WHAT THE EXERCISE ASKS: Write out again only the lines between the one with "Of circles A" and the end of the records below, both ends counted, and don't include the pictures.

Source records:
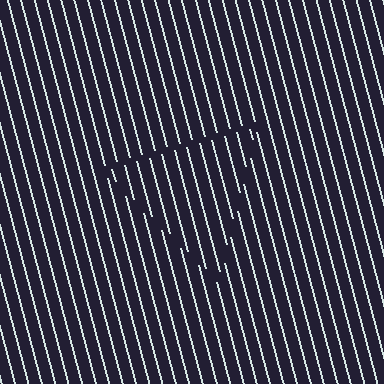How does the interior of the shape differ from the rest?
The interior of the shape contains the same grating, shifted by half a period — the contour is defined by the phase discontinuity where line-ends from the inner and outer gratings abut.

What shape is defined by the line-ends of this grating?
An illusory triangle. The interior of the shape contains the same grating, shifted by half a period — the contour is defined by the phase discontinuity where line-ends from the inner and outer gratings abut.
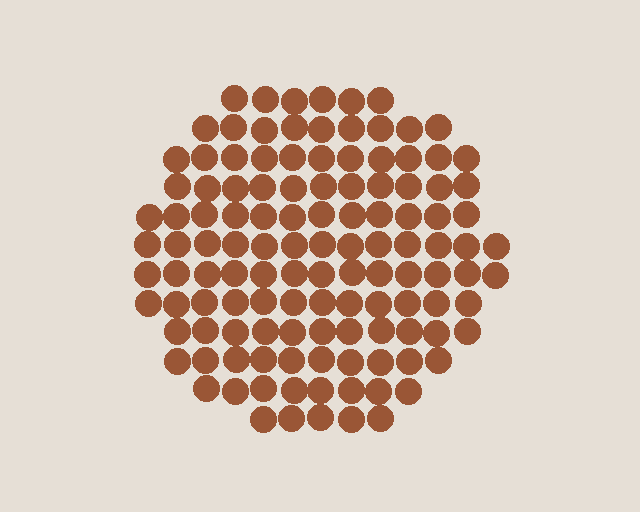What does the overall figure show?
The overall figure shows a circle.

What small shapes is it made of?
It is made of small circles.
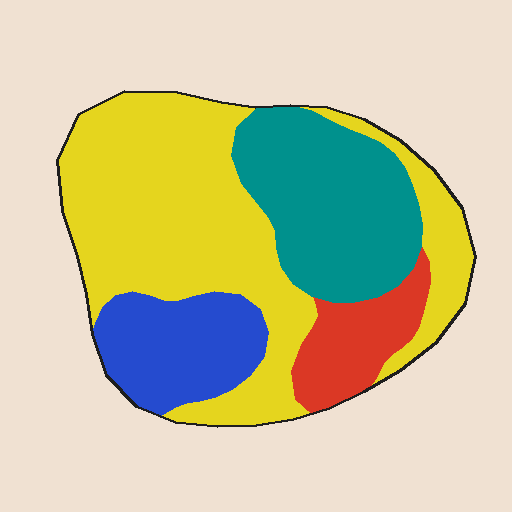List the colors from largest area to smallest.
From largest to smallest: yellow, teal, blue, red.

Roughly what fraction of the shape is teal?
Teal covers 24% of the shape.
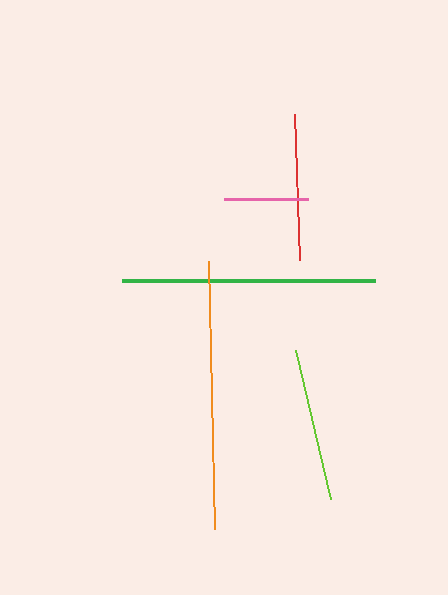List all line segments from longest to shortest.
From longest to shortest: orange and green (about equal), lime and red (about equal), pink.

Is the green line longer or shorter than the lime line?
The green line is longer than the lime line.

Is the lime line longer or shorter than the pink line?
The lime line is longer than the pink line.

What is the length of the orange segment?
The orange segment is approximately 269 pixels long.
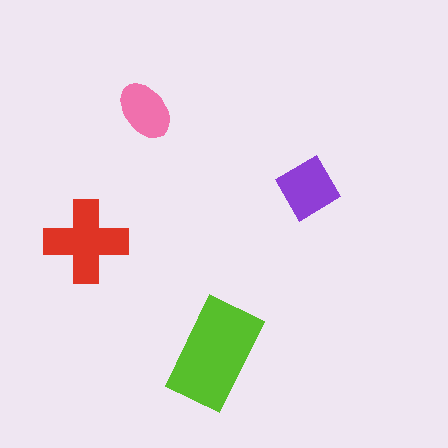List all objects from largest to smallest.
The lime rectangle, the red cross, the purple diamond, the pink ellipse.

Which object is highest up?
The pink ellipse is topmost.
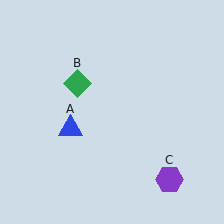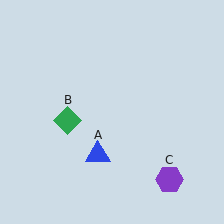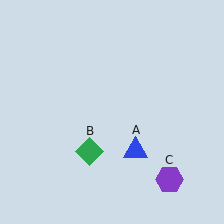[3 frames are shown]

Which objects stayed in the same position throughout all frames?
Purple hexagon (object C) remained stationary.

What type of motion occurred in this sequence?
The blue triangle (object A), green diamond (object B) rotated counterclockwise around the center of the scene.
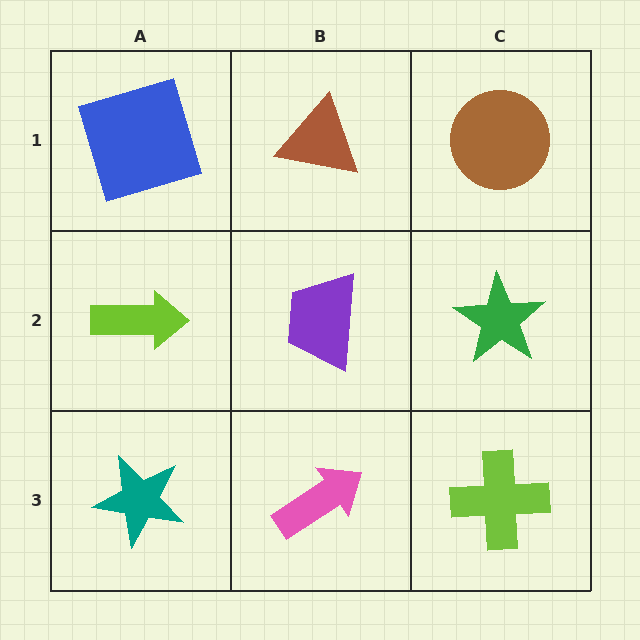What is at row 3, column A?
A teal star.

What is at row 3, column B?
A pink arrow.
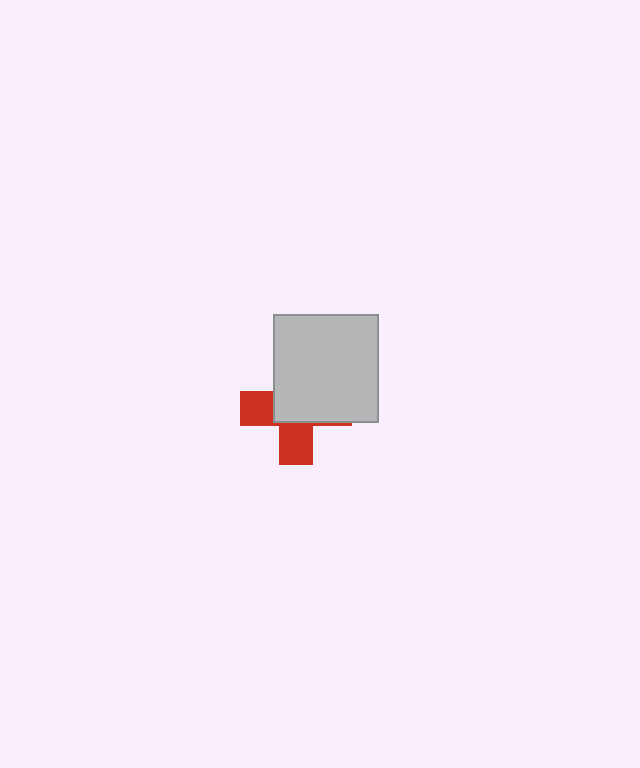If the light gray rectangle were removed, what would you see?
You would see the complete red cross.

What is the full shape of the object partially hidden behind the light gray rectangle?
The partially hidden object is a red cross.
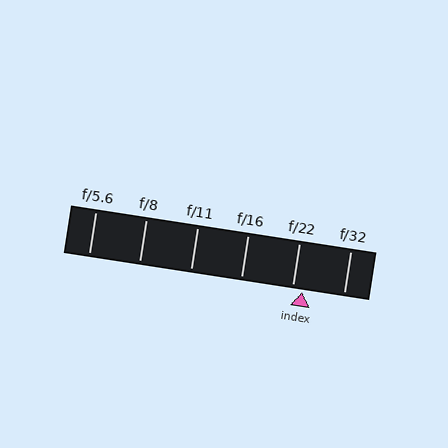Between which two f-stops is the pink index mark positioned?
The index mark is between f/22 and f/32.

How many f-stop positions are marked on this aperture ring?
There are 6 f-stop positions marked.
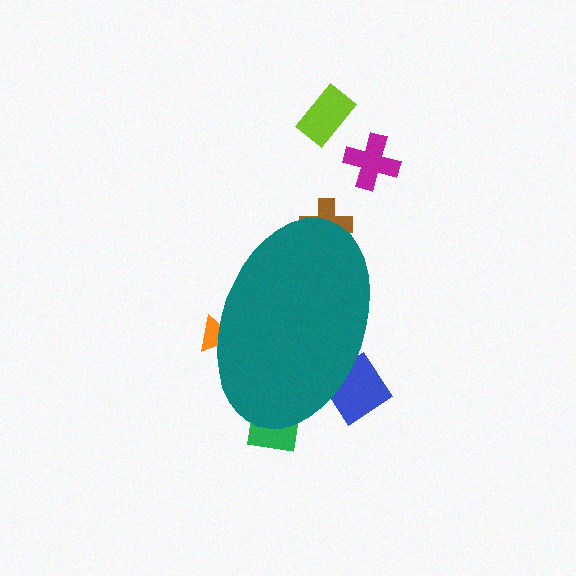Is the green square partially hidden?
Yes, the green square is partially hidden behind the teal ellipse.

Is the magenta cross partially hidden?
No, the magenta cross is fully visible.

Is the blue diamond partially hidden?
Yes, the blue diamond is partially hidden behind the teal ellipse.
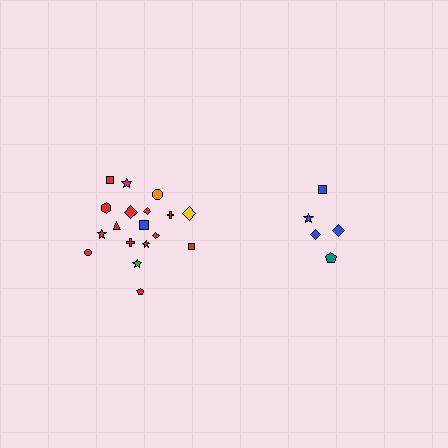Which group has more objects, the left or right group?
The left group.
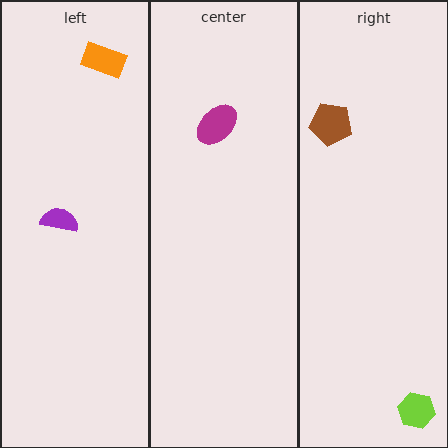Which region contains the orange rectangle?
The left region.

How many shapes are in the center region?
1.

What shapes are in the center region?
The magenta ellipse.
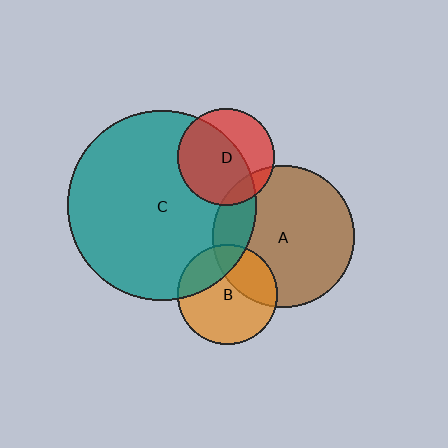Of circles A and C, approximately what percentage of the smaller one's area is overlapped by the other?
Approximately 20%.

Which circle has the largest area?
Circle C (teal).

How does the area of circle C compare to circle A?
Approximately 1.8 times.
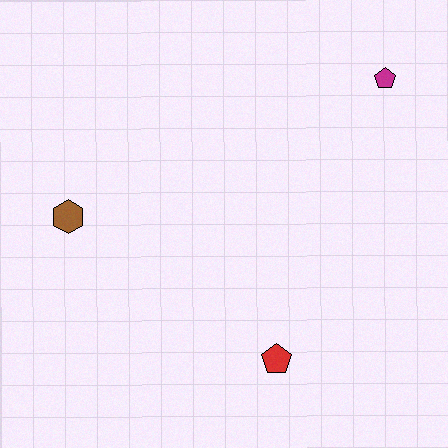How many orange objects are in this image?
There are no orange objects.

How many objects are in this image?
There are 3 objects.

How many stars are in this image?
There are no stars.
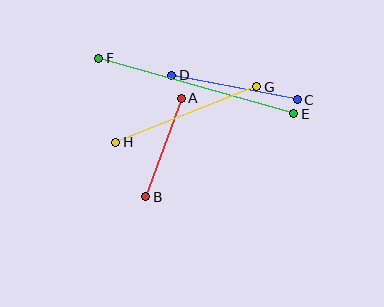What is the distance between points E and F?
The distance is approximately 202 pixels.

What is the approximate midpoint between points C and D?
The midpoint is at approximately (235, 87) pixels.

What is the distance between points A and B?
The distance is approximately 105 pixels.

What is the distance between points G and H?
The distance is approximately 152 pixels.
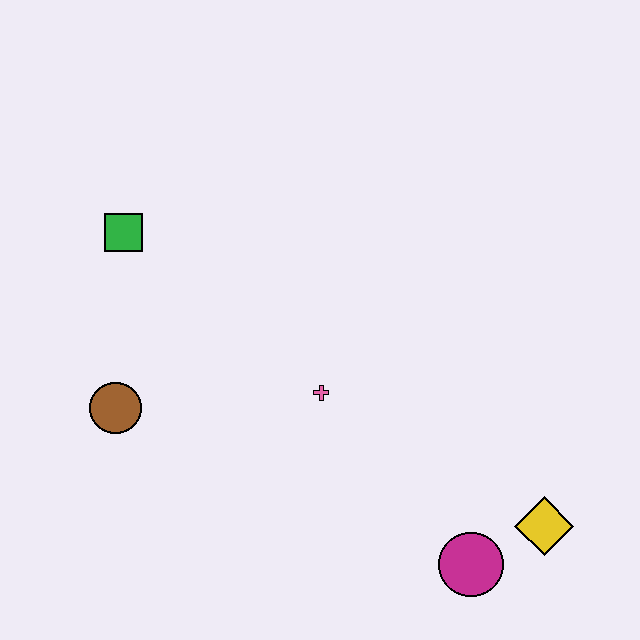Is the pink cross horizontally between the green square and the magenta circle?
Yes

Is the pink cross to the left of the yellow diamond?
Yes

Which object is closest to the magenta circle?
The yellow diamond is closest to the magenta circle.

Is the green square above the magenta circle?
Yes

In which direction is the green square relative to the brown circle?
The green square is above the brown circle.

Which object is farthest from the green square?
The yellow diamond is farthest from the green square.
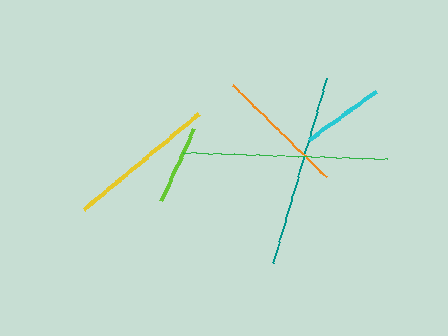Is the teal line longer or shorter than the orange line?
The teal line is longer than the orange line.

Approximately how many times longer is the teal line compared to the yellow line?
The teal line is approximately 1.3 times the length of the yellow line.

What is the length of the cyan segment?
The cyan segment is approximately 83 pixels long.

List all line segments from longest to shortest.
From longest to shortest: green and teal (about equal), yellow, orange, cyan and lime (about equal).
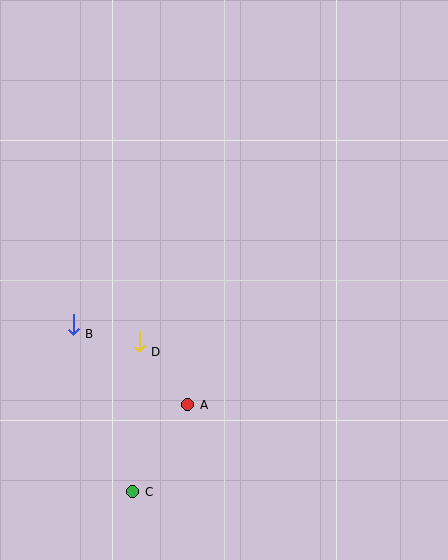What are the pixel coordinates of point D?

FINISHED TASK:
Of circles A and C, approximately what percentage of the smaller one's area is overlapped by the other?
Approximately 20%.

Which circle has the largest area?
Circle C (teal).

How does the area of circle C compare to circle A?
Approximately 1.8 times.
How many orange objects are in this image?
There are no orange objects.

How many objects are in this image?
There are 3 objects.

How many stars are in this image?
There are no stars.
What is the distance between points E and F?
The distance is approximately 202 pixels.

What is the approximate midpoint between points C and D?
The midpoint is at approximately (235, 87) pixels.

What is the distance between points A and B?
The distance is approximately 105 pixels.

What is the distance between points G and H?
The distance is approximately 152 pixels.
Is the pink cross horizontally between the green square and the magenta circle?
Yes

Is the pink cross to the left of the yellow diamond?
Yes

Which object is closest to the magenta circle?
The yellow diamond is closest to the magenta circle.

Is the green square above the magenta circle?
Yes

In which direction is the green square relative to the brown circle?
The green square is above the brown circle.

Which object is farthest from the green square?
The yellow diamond is farthest from the green square.
Is the teal line longer or shorter than the orange line?
The teal line is longer than the orange line.

Approximately how many times longer is the teal line compared to the yellow line?
The teal line is approximately 1.3 times the length of the yellow line.

What is the length of the cyan segment?
The cyan segment is approximately 83 pixels long.

List all line segments from longest to shortest.
From longest to shortest: green and teal (about equal), yellow, orange, cyan and lime (about equal).
What are the pixel coordinates of point D?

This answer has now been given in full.